_Aim of the task_
Write out the entries again exactly as they are given.

(Questions concerning simple figures)

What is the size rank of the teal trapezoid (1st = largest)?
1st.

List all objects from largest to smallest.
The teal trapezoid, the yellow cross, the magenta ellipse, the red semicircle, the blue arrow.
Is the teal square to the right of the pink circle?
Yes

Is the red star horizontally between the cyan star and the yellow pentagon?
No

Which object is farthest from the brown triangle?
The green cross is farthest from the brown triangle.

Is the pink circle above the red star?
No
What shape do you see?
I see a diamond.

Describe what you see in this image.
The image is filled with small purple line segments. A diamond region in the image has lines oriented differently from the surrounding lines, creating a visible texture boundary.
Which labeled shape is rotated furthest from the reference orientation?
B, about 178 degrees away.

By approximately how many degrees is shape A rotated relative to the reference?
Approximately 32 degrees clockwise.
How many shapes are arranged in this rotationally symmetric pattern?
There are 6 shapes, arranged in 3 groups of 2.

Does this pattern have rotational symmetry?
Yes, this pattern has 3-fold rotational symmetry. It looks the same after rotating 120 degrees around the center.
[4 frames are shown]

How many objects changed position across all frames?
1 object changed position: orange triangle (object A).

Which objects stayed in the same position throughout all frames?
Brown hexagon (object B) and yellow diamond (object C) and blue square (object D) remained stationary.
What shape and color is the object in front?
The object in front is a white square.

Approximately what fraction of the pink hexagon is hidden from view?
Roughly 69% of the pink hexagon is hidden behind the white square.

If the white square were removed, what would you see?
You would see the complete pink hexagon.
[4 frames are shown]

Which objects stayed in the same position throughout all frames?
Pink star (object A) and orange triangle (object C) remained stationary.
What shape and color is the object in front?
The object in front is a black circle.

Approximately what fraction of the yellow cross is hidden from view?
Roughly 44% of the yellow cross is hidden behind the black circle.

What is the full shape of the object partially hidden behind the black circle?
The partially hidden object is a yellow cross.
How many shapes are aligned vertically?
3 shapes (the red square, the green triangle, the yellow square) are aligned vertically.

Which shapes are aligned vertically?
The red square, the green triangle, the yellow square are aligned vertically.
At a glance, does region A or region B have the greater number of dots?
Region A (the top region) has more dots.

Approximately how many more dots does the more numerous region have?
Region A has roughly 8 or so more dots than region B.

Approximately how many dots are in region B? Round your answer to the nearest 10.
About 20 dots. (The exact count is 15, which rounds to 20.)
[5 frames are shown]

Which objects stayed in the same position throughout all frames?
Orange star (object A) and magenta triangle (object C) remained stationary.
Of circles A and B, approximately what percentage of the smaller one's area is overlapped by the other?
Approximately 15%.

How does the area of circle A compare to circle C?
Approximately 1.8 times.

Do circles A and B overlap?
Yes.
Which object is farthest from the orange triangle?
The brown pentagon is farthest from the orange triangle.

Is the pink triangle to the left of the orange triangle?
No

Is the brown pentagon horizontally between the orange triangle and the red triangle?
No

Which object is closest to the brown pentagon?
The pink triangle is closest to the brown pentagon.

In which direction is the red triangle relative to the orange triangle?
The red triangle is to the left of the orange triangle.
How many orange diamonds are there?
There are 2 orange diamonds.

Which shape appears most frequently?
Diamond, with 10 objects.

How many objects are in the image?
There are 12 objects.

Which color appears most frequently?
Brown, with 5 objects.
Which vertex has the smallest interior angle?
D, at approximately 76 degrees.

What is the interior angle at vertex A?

_Final result_
What is the size rank of the teal trapezoid (1st = largest)?
1st.

List all objects from largest to smallest.
The teal trapezoid, the yellow cross, the magenta ellipse, the red semicircle, the blue arrow.
Is the teal square to the right of the pink circle?
Yes

Is the red star horizontally between the cyan star and the yellow pentagon?
No

Which object is farthest from the brown triangle?
The green cross is farthest from the brown triangle.

Is the pink circle above the red star?
No
What shape do you see?
I see a diamond.

Describe what you see in this image.
The image is filled with small purple line segments. A diamond region in the image has lines oriented differently from the surrounding lines, creating a visible texture boundary.
Which labeled shape is rotated furthest from the reference orientation?
B, about 178 degrees away.

By approximately how many degrees is shape A rotated relative to the reference?
Approximately 32 degrees clockwise.
How many shapes are arranged in this rotationally symmetric pattern?
There are 6 shapes, arranged in 3 groups of 2.

Does this pattern have rotational symmetry?
Yes, this pattern has 3-fold rotational symmetry. It looks the same after rotating 120 degrees around the center.
[4 frames are shown]

How many objects changed position across all frames?
1 object changed position: orange triangle (object A).

Which objects stayed in the same position throughout all frames?
Brown hexagon (object B) and yellow diamond (object C) and blue square (object D) remained stationary.
What shape and color is the object in front?
The object in front is a white square.

Approximately what fraction of the pink hexagon is hidden from view?
Roughly 69% of the pink hexagon is hidden behind the white square.

If the white square were removed, what would you see?
You would see the complete pink hexagon.
[4 frames are shown]

Which objects stayed in the same position throughout all frames?
Pink star (object A) and orange triangle (object C) remained stationary.
What shape and color is the object in front?
The object in front is a black circle.

Approximately what fraction of the yellow cross is hidden from view?
Roughly 44% of the yellow cross is hidden behind the black circle.

What is the full shape of the object partially hidden behind the black circle?
The partially hidden object is a yellow cross.
How many shapes are aligned vertically?
3 shapes (the red square, the green triangle, the yellow square) are aligned vertically.

Which shapes are aligned vertically?
The red square, the green triangle, the yellow square are aligned vertically.
At a glance, does region A or region B have the greater number of dots?
Region A (the top region) has more dots.

Approximately how many more dots does the more numerous region have?
Region A has roughly 8 or so more dots than region B.

Approximately how many dots are in region B? Round your answer to the nearest 10.
About 20 dots. (The exact count is 15, which rounds to 20.)
[5 frames are shown]

Which objects stayed in the same position throughout all frames?
Orange star (object A) and magenta triangle (object C) remained stationary.
Of circles A and B, approximately what percentage of the smaller one's area is overlapped by the other?
Approximately 15%.

How does the area of circle A compare to circle C?
Approximately 1.8 times.

Do circles A and B overlap?
Yes.
Which object is farthest from the orange triangle?
The brown pentagon is farthest from the orange triangle.

Is the pink triangle to the left of the orange triangle?
No

Is the brown pentagon horizontally between the orange triangle and the red triangle?
No

Which object is closest to the brown pentagon?
The pink triangle is closest to the brown pentagon.

In which direction is the red triangle relative to the orange triangle?
The red triangle is to the left of the orange triangle.
How many orange diamonds are there?
There are 2 orange diamonds.

Which shape appears most frequently?
Diamond, with 10 objects.

How many objects are in the image?
There are 12 objects.

Which color appears most frequently?
Brown, with 5 objects.
Which vertex has the smallest interior angle?
D, at approximately 76 degrees.

What is the interior angle at vertex A?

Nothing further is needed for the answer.